───── INPUT ROWS ─────

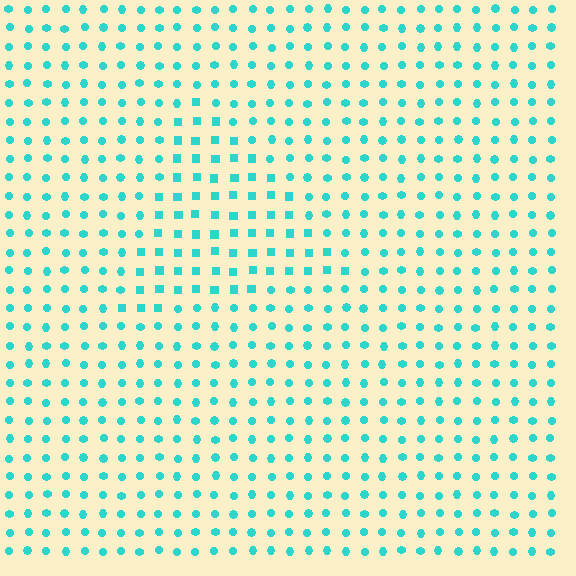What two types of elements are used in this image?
The image uses squares inside the triangle region and circles outside it.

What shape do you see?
I see a triangle.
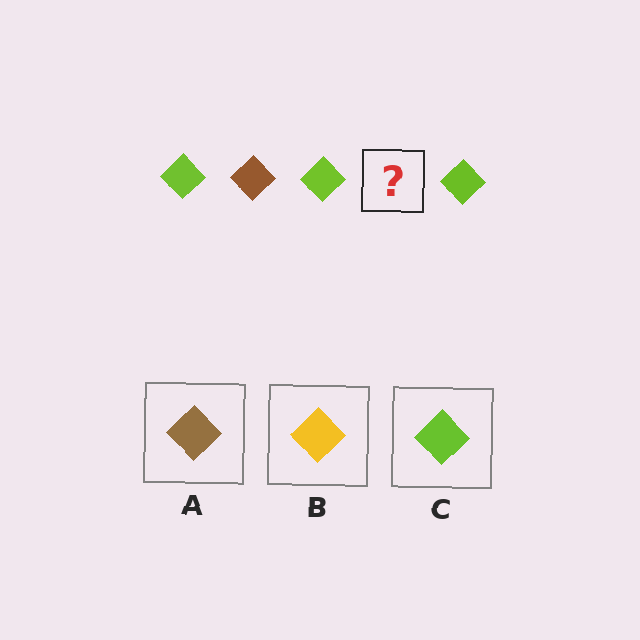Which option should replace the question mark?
Option A.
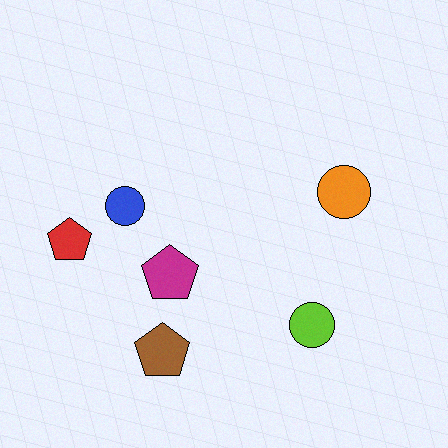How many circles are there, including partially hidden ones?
There are 3 circles.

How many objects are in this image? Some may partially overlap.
There are 6 objects.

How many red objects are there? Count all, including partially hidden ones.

─────

Set down the complete material exactly, but do not include the images.

RESULT OF THIS EXERCISE:
What two types of elements are used in this image?
The image uses squares inside the triangle region and circles outside it.

What shape do you see?
I see a triangle.
Which option should replace the question mark?
Option A.
How many circles are there, including partially hidden ones?
There are 3 circles.

How many objects are in this image? Some may partially overlap.
There are 6 objects.

How many red objects are there? Count all, including partially hidden ones.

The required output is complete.